══ Stored records

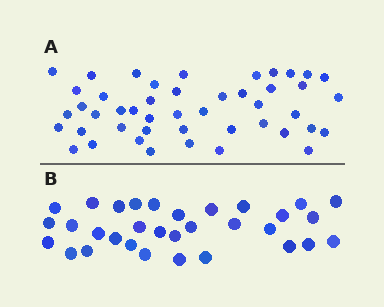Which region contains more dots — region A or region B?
Region A (the top region) has more dots.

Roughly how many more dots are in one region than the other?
Region A has approximately 15 more dots than region B.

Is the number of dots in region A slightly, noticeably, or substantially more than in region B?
Region A has noticeably more, but not dramatically so. The ratio is roughly 1.4 to 1.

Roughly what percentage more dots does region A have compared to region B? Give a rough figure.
About 45% more.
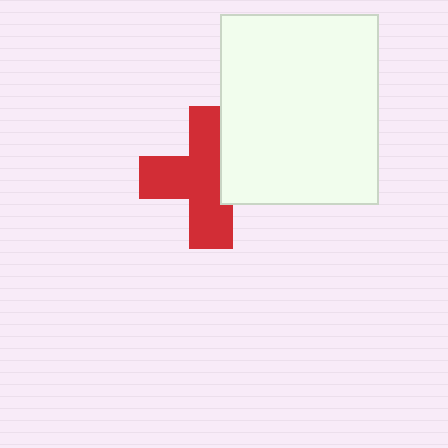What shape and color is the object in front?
The object in front is a white rectangle.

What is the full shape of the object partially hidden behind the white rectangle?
The partially hidden object is a red cross.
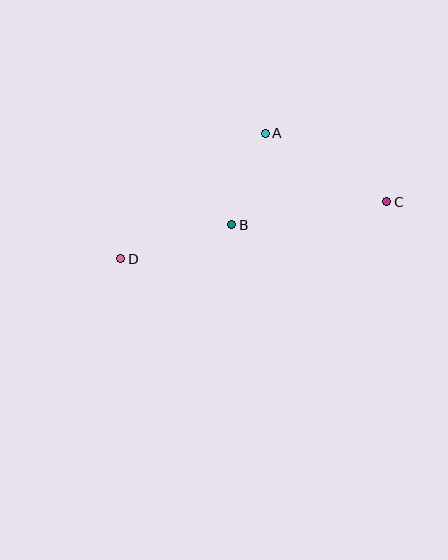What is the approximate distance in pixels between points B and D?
The distance between B and D is approximately 116 pixels.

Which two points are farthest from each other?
Points C and D are farthest from each other.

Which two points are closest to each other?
Points A and B are closest to each other.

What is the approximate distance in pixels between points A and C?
The distance between A and C is approximately 139 pixels.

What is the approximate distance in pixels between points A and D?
The distance between A and D is approximately 192 pixels.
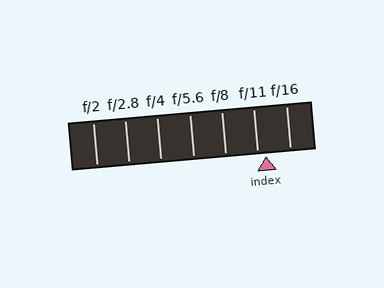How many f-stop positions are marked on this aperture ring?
There are 7 f-stop positions marked.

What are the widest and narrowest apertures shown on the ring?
The widest aperture shown is f/2 and the narrowest is f/16.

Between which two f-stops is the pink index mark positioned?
The index mark is between f/11 and f/16.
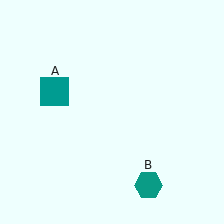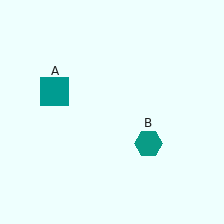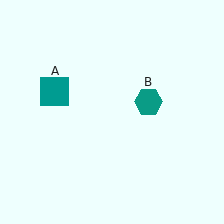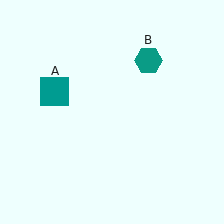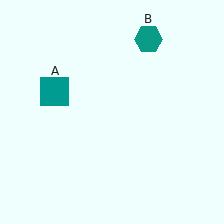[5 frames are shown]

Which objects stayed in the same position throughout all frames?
Teal square (object A) remained stationary.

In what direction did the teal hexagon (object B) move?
The teal hexagon (object B) moved up.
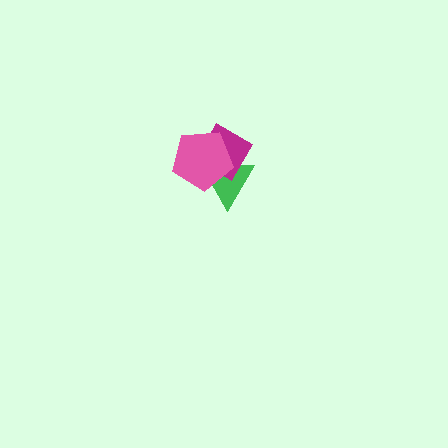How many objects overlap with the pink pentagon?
2 objects overlap with the pink pentagon.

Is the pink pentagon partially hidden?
No, no other shape covers it.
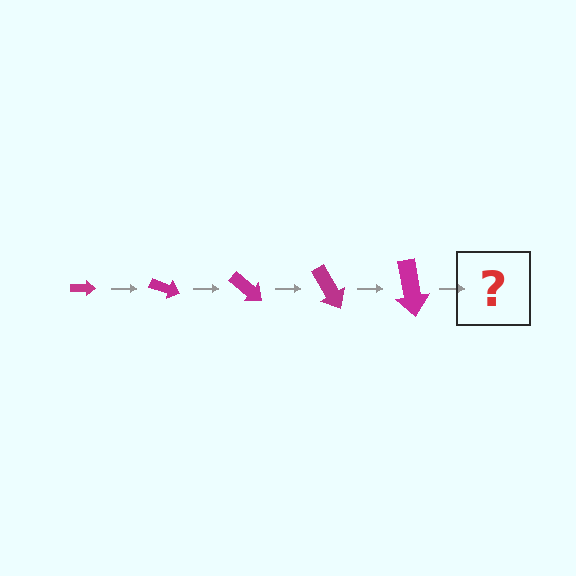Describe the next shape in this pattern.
It should be an arrow, larger than the previous one and rotated 100 degrees clockwise from the start.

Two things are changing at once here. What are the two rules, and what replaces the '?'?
The two rules are that the arrow grows larger each step and it rotates 20 degrees clockwise each step. The '?' should be an arrow, larger than the previous one and rotated 100 degrees clockwise from the start.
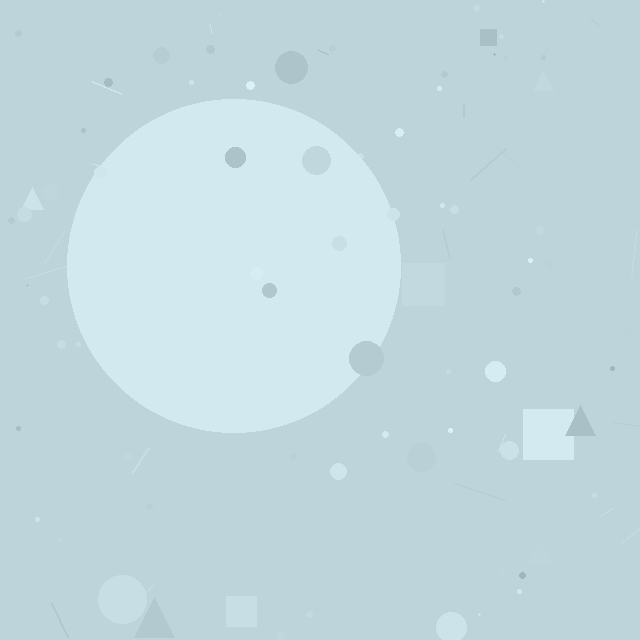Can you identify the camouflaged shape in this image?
The camouflaged shape is a circle.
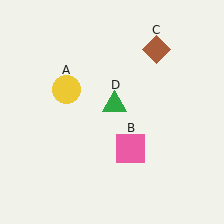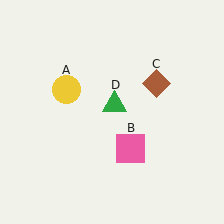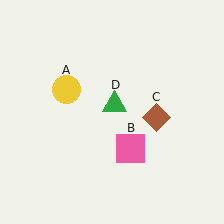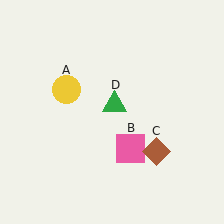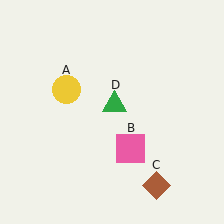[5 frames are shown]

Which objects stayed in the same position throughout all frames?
Yellow circle (object A) and pink square (object B) and green triangle (object D) remained stationary.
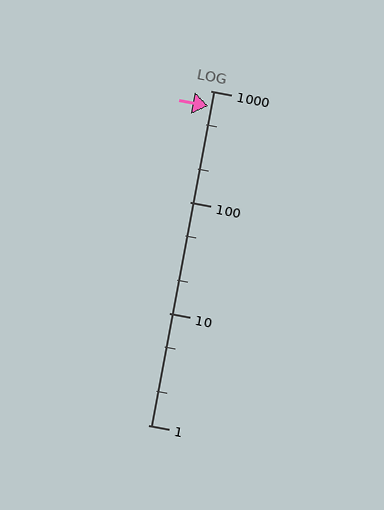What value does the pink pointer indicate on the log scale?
The pointer indicates approximately 730.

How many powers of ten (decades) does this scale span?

════

- _Problem to work on_
Transcribe the full listing above exactly, with the images removed.

- _Task solution_
Which region contains more dots — region A or region B?
Region A (the top region) has more dots.

Roughly how many more dots are in one region than the other?
Region A has approximately 15 more dots than region B.

Is the number of dots in region A slightly, noticeably, or substantially more than in region B?
Region A has noticeably more, but not dramatically so. The ratio is roughly 1.4 to 1.

Roughly what percentage more dots does region A have compared to region B? Give a rough figure.
About 45% more.
What shape and color is the object in front?
The object in front is a white rectangle.

What is the full shape of the object partially hidden behind the white rectangle?
The partially hidden object is a red cross.
What is the approximate distance in pixels between points B and D?
The distance between B and D is approximately 116 pixels.

Which two points are farthest from each other?
Points C and D are farthest from each other.

Which two points are closest to each other?
Points A and B are closest to each other.

What is the approximate distance in pixels between points A and C?
The distance between A and C is approximately 139 pixels.

What is the approximate distance in pixels between points A and D?
The distance between A and D is approximately 192 pixels.
How many f-stop positions are marked on this aperture ring?
There are 7 f-stop positions marked.

What are the widest and narrowest apertures shown on the ring?
The widest aperture shown is f/2 and the narrowest is f/16.

Between which two f-stops is the pink index mark positioned?
The index mark is between f/11 and f/16.
[5 frames are shown]

Which objects stayed in the same position throughout all frames?
Teal square (object A) remained stationary.

In what direction did the teal hexagon (object B) move?
The teal hexagon (object B) moved up.
How many objects overlap with the pink pentagon?
2 objects overlap with the pink pentagon.

Is the pink pentagon partially hidden?
No, no other shape covers it.
Describe the next shape in this pattern.
It should be an arrow, larger than the previous one and rotated 100 degrees clockwise from the start.

Two things are changing at once here. What are the two rules, and what replaces the '?'?
The two rules are that the arrow grows larger each step and it rotates 20 degrees clockwise each step. The '?' should be an arrow, larger than the previous one and rotated 100 degrees clockwise from the start.
Can you identify the camouflaged shape in this image?
The camouflaged shape is a circle.
[5 frames are shown]

Which objects stayed in the same position throughout all frames?
Yellow circle (object A) and pink square (object B) and green triangle (object D) remained stationary.
What value does the pink pointer indicate on the log scale?
The pointer indicates approximately 730.

How many powers of ten (decades) does this scale span?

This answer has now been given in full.